#### [Material shown]
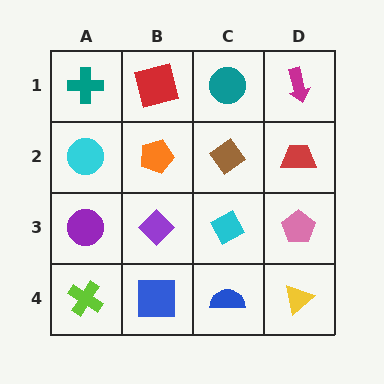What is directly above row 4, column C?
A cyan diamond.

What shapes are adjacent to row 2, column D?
==
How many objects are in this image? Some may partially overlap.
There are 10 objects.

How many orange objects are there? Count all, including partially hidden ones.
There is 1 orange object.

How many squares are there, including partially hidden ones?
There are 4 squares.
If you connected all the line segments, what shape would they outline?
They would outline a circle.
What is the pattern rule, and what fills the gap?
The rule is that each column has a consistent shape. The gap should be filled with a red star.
--
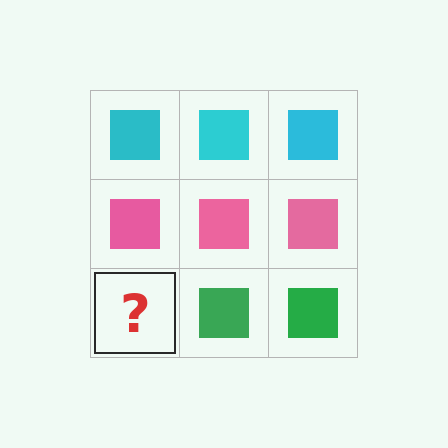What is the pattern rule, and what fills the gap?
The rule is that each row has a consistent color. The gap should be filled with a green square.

#### [Instructions to follow]
Repeat the lines between those holding "What is directly above row 4, column C?" and "What shapes are adjacent to row 2, column D?", inclusive. Pictures stay out.

#### [Exercise output]
What is directly above row 4, column C?
A cyan diamond.

What shapes are adjacent to row 2, column D?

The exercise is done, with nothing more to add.